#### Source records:
* * *
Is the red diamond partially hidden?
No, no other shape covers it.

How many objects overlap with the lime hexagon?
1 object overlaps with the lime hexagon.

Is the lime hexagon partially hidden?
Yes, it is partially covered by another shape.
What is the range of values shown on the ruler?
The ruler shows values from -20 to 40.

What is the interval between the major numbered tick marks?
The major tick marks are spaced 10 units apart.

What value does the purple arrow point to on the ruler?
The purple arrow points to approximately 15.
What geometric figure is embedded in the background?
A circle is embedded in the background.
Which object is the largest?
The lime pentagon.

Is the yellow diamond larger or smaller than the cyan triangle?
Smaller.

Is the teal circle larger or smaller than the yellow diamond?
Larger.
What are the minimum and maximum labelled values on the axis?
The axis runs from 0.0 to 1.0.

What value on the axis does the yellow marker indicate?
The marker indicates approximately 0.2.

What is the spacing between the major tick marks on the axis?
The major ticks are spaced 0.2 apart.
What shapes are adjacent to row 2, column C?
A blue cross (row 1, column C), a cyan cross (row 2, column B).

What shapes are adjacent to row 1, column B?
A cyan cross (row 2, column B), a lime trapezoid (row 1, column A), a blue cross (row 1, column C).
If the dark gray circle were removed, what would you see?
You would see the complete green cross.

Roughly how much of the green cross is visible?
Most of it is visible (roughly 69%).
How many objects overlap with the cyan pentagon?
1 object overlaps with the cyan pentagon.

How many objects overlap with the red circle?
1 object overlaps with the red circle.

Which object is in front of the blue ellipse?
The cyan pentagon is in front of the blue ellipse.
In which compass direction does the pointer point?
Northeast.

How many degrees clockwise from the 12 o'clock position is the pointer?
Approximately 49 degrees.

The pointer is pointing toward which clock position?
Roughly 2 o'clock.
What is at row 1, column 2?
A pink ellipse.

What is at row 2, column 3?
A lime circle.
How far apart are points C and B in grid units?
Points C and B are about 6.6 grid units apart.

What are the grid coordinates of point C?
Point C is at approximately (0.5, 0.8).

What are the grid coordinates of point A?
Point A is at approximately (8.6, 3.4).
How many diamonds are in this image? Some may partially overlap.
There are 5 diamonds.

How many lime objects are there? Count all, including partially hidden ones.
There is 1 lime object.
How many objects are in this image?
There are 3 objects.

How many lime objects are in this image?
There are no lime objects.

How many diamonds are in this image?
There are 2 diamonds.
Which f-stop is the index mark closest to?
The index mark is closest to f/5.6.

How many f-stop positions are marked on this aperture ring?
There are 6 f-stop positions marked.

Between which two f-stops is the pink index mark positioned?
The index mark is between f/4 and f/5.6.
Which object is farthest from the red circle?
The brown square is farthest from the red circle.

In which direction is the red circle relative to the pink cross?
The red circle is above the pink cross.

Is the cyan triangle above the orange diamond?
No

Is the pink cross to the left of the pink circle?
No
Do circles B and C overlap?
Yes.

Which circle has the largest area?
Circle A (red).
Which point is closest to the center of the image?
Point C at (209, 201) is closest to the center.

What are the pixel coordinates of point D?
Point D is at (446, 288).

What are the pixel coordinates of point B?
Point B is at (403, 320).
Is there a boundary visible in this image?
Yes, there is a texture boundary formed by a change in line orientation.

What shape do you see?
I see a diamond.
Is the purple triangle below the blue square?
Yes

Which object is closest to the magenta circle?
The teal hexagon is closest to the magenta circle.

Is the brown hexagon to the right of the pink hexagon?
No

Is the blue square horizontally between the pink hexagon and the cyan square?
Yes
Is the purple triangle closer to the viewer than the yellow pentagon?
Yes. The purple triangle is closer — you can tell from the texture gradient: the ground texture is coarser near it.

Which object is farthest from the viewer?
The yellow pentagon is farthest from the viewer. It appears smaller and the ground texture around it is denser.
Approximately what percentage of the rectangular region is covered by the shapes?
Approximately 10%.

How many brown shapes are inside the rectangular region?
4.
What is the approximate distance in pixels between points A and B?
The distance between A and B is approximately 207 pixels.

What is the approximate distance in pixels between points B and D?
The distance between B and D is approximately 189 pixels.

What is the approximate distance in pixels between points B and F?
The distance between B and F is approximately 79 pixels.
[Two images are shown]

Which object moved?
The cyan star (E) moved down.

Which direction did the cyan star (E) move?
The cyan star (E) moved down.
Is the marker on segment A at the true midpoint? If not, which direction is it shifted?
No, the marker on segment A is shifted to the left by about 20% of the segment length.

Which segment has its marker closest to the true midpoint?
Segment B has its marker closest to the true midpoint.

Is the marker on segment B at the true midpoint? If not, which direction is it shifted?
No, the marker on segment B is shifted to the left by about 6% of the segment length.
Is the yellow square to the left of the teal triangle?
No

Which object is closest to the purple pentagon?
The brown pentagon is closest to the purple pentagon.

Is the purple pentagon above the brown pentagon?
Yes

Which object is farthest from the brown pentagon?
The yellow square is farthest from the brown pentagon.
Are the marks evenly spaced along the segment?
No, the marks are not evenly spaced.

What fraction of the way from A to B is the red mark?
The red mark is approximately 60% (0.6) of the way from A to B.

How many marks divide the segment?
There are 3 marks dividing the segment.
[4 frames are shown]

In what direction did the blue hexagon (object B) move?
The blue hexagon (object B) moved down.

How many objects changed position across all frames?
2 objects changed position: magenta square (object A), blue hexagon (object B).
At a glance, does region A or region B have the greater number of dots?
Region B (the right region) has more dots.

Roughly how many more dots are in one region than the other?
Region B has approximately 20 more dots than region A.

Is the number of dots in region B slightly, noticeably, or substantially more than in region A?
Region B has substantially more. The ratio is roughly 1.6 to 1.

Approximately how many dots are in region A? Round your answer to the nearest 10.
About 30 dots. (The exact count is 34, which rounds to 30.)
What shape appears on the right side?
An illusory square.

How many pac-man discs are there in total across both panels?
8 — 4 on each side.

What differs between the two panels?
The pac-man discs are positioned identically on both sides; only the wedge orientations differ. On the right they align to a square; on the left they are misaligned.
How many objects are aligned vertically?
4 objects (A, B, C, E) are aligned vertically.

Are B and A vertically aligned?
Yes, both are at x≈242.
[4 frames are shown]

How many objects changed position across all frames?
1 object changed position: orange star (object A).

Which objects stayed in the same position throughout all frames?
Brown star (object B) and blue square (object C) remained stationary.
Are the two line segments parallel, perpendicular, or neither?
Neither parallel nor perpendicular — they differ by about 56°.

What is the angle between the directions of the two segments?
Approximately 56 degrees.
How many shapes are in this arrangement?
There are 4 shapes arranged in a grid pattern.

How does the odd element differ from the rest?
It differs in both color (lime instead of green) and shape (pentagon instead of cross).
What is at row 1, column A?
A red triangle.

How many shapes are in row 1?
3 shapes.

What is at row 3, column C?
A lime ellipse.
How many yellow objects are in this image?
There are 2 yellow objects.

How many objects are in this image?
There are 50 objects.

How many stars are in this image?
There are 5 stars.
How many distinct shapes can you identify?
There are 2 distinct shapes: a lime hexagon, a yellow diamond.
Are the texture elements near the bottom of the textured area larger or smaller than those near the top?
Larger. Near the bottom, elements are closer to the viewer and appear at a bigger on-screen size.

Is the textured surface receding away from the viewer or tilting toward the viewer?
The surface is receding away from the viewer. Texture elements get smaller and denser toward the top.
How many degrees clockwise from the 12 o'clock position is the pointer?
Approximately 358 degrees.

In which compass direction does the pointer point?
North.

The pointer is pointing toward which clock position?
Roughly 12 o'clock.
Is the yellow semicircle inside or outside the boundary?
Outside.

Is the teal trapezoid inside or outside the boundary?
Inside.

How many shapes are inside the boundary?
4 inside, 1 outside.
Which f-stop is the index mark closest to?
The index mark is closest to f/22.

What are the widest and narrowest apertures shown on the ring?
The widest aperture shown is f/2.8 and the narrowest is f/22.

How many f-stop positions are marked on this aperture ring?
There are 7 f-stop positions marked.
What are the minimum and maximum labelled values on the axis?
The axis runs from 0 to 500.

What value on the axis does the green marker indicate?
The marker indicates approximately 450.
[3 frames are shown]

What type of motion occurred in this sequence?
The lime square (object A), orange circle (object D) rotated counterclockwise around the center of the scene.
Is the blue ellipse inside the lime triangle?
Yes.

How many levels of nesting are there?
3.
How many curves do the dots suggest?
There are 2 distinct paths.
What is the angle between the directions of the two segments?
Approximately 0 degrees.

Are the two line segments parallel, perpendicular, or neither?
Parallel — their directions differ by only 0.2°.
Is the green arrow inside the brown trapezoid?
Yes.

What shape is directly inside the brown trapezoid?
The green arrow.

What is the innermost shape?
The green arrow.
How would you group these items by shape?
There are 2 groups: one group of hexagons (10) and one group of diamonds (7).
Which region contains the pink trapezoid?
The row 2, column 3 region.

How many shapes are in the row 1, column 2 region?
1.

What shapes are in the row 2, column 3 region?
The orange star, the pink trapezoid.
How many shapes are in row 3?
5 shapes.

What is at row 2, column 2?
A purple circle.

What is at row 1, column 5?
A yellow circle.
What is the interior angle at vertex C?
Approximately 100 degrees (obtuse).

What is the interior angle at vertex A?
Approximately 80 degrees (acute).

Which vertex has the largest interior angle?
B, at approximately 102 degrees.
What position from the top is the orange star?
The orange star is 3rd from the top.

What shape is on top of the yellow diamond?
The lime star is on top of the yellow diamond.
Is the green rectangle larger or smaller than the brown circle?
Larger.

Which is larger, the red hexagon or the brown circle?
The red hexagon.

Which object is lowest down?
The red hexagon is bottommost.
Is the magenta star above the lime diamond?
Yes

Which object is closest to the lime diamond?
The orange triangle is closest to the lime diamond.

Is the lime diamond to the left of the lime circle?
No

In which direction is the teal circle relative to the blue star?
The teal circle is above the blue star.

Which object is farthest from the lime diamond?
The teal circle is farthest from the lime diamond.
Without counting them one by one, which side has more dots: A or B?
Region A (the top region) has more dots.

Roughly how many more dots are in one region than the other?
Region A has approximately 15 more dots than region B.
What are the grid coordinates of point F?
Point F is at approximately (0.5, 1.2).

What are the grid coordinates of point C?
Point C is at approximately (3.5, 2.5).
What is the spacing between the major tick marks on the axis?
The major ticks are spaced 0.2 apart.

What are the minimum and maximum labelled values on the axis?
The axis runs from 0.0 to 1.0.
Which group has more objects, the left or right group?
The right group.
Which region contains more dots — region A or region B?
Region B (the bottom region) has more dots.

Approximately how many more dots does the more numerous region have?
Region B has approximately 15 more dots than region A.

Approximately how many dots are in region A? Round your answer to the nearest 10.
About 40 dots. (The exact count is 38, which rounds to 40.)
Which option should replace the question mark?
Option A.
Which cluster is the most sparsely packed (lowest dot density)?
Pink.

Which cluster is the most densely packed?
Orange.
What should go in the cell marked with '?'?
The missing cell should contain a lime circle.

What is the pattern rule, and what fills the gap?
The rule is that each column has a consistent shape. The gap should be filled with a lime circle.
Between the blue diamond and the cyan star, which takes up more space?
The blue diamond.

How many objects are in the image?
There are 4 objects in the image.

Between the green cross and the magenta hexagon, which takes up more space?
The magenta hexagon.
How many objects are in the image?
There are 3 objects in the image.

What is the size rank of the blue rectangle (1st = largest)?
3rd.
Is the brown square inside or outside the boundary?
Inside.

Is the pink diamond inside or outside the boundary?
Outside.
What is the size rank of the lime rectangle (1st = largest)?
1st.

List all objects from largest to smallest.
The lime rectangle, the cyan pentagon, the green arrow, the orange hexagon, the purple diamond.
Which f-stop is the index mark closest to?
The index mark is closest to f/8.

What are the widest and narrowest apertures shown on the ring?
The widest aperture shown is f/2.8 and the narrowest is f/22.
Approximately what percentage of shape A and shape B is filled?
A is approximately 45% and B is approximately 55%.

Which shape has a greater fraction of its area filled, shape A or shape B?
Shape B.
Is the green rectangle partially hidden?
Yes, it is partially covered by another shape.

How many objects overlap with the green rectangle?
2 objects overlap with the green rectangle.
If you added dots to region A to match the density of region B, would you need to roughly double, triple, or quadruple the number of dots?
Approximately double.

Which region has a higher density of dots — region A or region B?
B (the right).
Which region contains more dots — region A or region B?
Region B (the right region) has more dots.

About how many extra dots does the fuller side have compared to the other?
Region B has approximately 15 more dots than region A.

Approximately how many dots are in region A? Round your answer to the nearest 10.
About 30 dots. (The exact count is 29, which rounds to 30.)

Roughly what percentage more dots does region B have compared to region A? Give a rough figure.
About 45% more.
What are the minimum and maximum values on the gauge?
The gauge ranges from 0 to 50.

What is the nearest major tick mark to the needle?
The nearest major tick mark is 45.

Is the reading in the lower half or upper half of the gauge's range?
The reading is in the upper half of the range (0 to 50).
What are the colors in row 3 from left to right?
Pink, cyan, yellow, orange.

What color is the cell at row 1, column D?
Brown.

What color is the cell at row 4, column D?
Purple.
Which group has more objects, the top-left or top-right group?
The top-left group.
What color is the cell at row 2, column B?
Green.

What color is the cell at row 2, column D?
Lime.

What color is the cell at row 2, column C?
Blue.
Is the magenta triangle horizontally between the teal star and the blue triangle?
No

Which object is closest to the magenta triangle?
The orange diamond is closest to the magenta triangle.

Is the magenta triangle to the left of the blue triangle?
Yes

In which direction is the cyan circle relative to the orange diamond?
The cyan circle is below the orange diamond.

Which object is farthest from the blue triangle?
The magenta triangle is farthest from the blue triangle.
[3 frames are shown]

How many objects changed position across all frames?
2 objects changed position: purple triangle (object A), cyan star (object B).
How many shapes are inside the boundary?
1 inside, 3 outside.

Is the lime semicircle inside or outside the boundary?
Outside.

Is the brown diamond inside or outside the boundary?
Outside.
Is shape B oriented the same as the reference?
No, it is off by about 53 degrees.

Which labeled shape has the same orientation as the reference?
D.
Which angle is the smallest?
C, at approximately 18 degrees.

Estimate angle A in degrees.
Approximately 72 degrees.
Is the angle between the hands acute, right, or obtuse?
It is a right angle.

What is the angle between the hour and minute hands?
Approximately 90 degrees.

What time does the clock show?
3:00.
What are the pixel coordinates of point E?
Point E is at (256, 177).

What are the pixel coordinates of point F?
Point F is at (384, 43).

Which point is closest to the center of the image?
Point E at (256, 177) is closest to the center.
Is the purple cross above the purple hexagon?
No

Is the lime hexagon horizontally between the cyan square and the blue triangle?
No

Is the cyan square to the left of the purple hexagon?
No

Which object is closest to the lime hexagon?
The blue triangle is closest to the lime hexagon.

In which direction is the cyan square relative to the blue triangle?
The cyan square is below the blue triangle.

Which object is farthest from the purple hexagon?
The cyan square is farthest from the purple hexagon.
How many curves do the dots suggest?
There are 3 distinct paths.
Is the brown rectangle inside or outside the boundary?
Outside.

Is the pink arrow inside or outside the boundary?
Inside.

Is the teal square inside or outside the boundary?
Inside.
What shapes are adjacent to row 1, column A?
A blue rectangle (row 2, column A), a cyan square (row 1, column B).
* * *
#### The request:
Exactly and only the lines from the one containing "Is the purple cross above the purple hexagon?" through the end of the material are to be reproduced, both ends included.

#### Correct response:
Is the purple cross above the purple hexagon?
No

Is the lime hexagon horizontally between the cyan square and the blue triangle?
No

Is the cyan square to the left of the purple hexagon?
No

Which object is closest to the lime hexagon?
The blue triangle is closest to the lime hexagon.

In which direction is the cyan square relative to the blue triangle?
The cyan square is below the blue triangle.

Which object is farthest from the purple hexagon?
The cyan square is farthest from the purple hexagon.
How many curves do the dots suggest?
There are 3 distinct paths.
Is the brown rectangle inside or outside the boundary?
Outside.

Is the pink arrow inside or outside the boundary?
Inside.

Is the teal square inside or outside the boundary?
Inside.
What shapes are adjacent to row 1, column A?
A blue rectangle (row 2, column A), a cyan square (row 1, column B).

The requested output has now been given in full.